- _What to produce_
Any pictures in the records below must be left out when you repeat the lines from the line containing "Of circles B" through the line containing "In which compass" exactly.

---

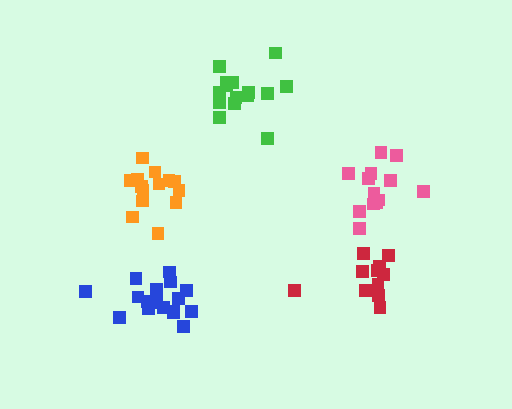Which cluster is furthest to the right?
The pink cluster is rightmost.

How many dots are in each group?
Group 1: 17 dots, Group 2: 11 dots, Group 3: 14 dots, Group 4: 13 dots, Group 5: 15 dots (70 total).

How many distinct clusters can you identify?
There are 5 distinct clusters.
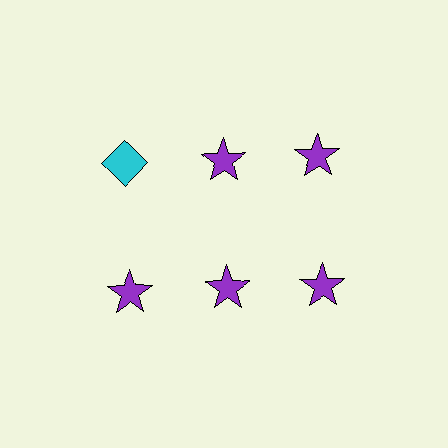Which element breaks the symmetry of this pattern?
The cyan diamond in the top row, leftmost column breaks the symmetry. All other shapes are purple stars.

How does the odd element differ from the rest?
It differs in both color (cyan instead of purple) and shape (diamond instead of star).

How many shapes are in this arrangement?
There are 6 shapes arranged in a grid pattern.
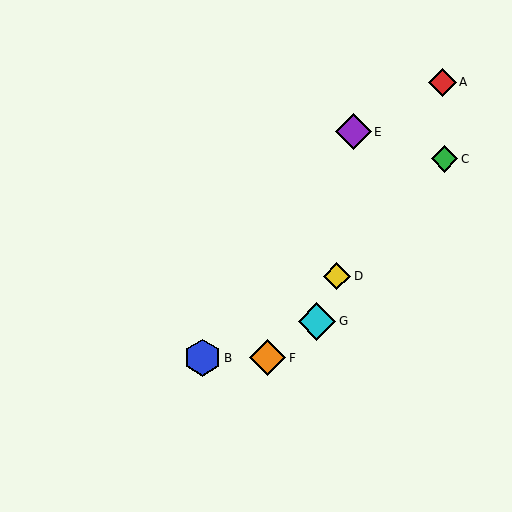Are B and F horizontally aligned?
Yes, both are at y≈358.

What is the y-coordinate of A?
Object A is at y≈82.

---

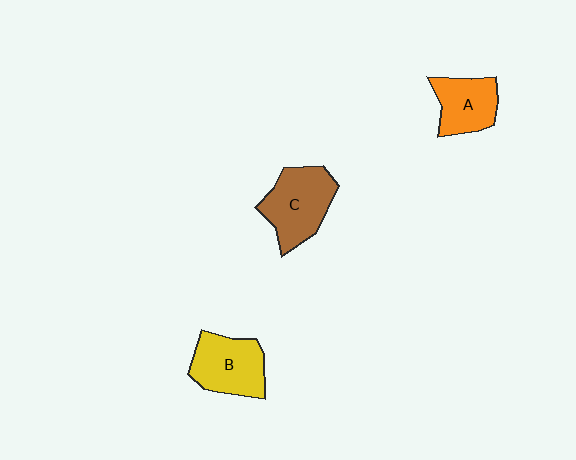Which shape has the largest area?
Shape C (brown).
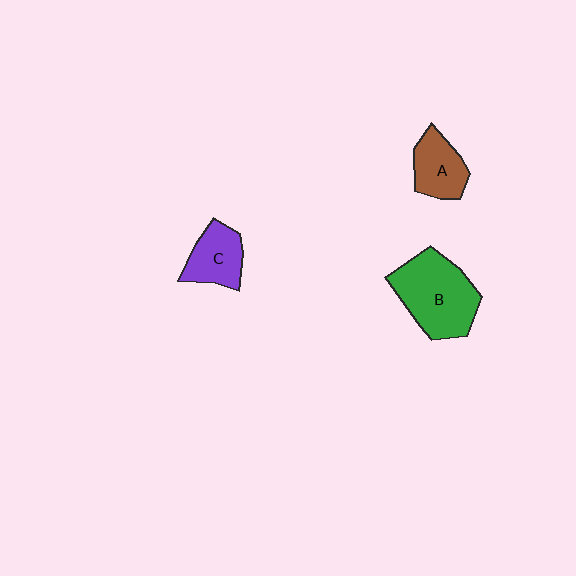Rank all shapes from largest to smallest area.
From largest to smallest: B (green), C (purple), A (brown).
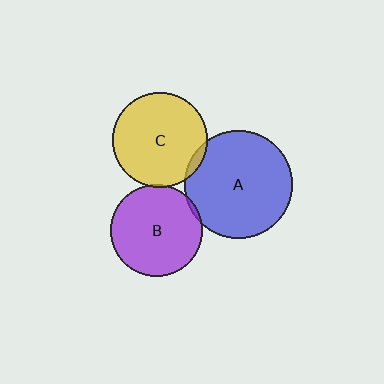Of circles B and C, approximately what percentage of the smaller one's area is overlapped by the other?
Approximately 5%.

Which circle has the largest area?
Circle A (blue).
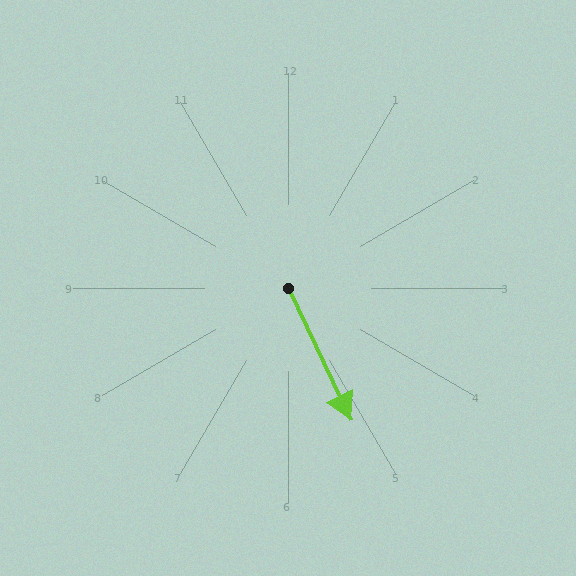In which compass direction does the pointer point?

---

- _Exercise result_
Of circles B and C, approximately what percentage of the smaller one's area is overlapped by the other?
Approximately 5%.

Which circle has the largest area?
Circle A (blue).
In which compass direction does the pointer point?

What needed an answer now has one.